[Geometric shape question records]
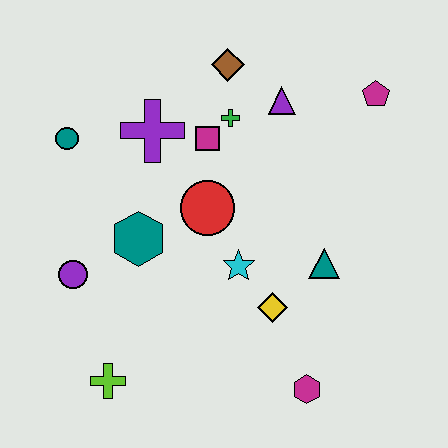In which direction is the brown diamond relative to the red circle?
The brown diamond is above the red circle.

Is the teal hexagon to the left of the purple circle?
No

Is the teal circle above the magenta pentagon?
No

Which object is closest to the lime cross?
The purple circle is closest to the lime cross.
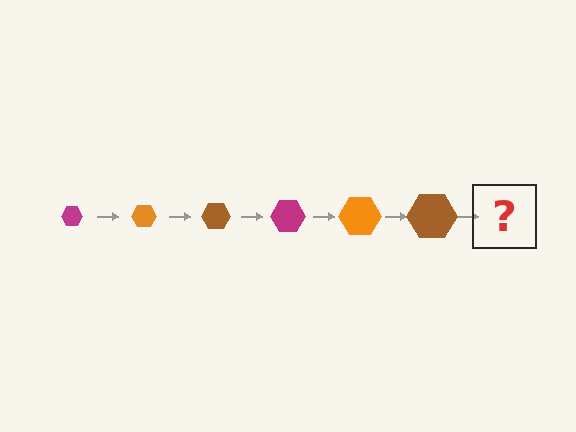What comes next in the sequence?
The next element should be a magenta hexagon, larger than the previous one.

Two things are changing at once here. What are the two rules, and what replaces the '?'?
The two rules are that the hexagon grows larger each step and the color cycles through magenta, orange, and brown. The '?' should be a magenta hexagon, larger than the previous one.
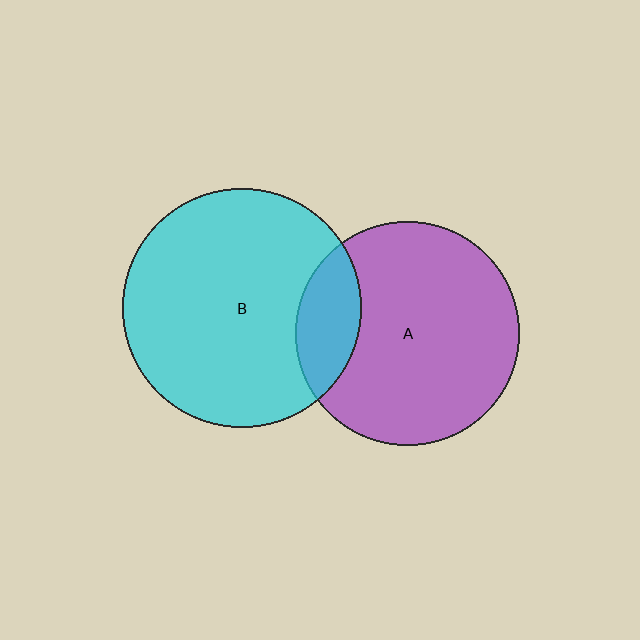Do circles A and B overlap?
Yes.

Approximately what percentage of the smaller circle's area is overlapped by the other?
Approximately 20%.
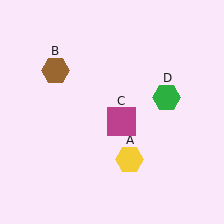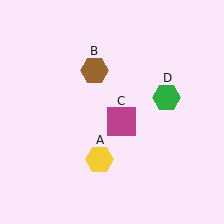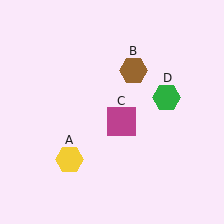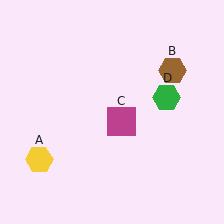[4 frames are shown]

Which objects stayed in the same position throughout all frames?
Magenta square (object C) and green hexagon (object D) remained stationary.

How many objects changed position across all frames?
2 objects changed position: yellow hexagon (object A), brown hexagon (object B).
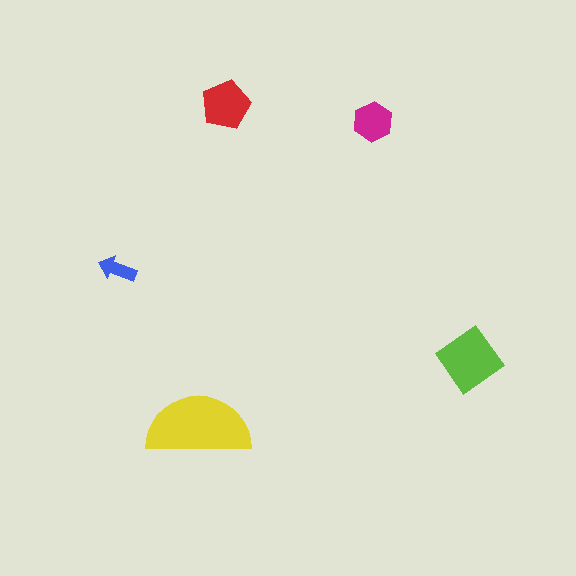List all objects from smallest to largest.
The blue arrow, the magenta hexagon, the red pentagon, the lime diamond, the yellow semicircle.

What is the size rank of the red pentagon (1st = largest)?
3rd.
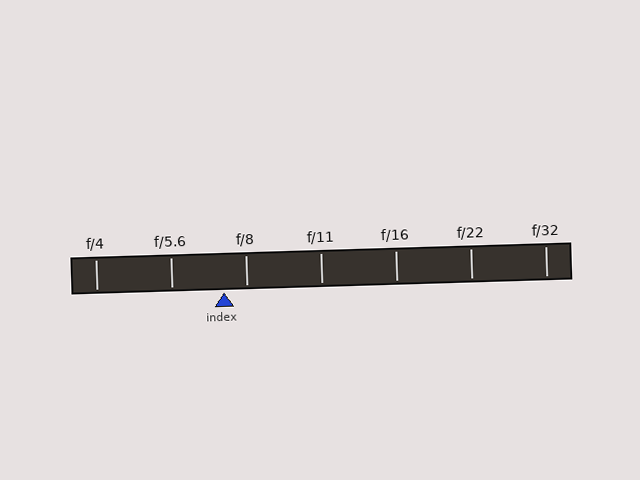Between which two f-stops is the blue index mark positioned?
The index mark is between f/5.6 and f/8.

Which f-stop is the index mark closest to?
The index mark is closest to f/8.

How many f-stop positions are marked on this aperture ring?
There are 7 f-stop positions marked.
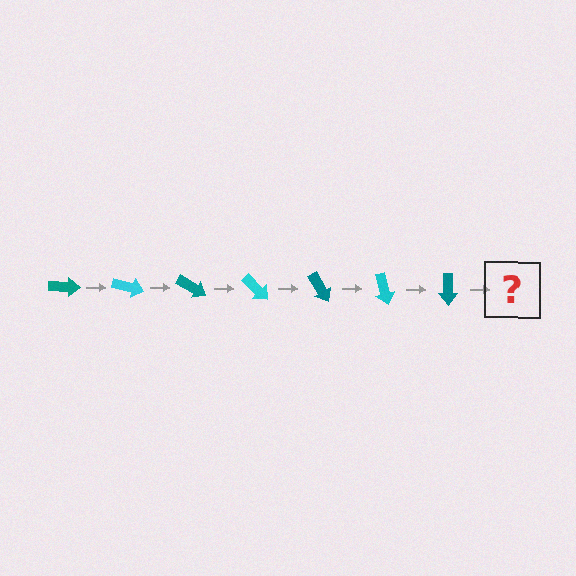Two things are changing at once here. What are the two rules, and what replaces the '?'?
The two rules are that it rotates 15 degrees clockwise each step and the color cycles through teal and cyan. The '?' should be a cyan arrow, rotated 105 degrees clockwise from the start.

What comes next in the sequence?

■ **Exercise objective**: Transcribe the whole listing exactly. Pictures are excluded.

■ **Solution below**:
In which direction is the brown diamond relative to the red circle?
The brown diamond is above the red circle.

Is the teal hexagon to the left of the purple circle?
No

Is the teal circle above the magenta pentagon?
No

Which object is closest to the lime cross?
The purple circle is closest to the lime cross.
What comes next in the sequence?
The next element should be a magenta hexagon, larger than the previous one.

Two things are changing at once here. What are the two rules, and what replaces the '?'?
The two rules are that the hexagon grows larger each step and the color cycles through magenta, orange, and brown. The '?' should be a magenta hexagon, larger than the previous one.
Do circles A and B overlap?
Yes.

Approximately what percentage of the smaller circle's area is overlapped by the other?
Approximately 20%.
[4 frames are shown]

Which objects stayed in the same position throughout all frames?
Magenta square (object C) and green hexagon (object D) remained stationary.

How many objects changed position across all frames?
2 objects changed position: yellow hexagon (object A), brown hexagon (object B).
List all objects from smallest to largest.
The blue arrow, the magenta hexagon, the red pentagon, the lime diamond, the yellow semicircle.

What is the size rank of the red pentagon (1st = largest)?
3rd.
Between which two f-stops is the blue index mark positioned?
The index mark is between f/5.6 and f/8.

Which f-stop is the index mark closest to?
The index mark is closest to f/8.

How many f-stop positions are marked on this aperture ring?
There are 7 f-stop positions marked.
Two things are changing at once here. What are the two rules, and what replaces the '?'?
The two rules are that it rotates 15 degrees clockwise each step and the color cycles through teal and cyan. The '?' should be a cyan arrow, rotated 105 degrees clockwise from the start.

What comes next in the sequence?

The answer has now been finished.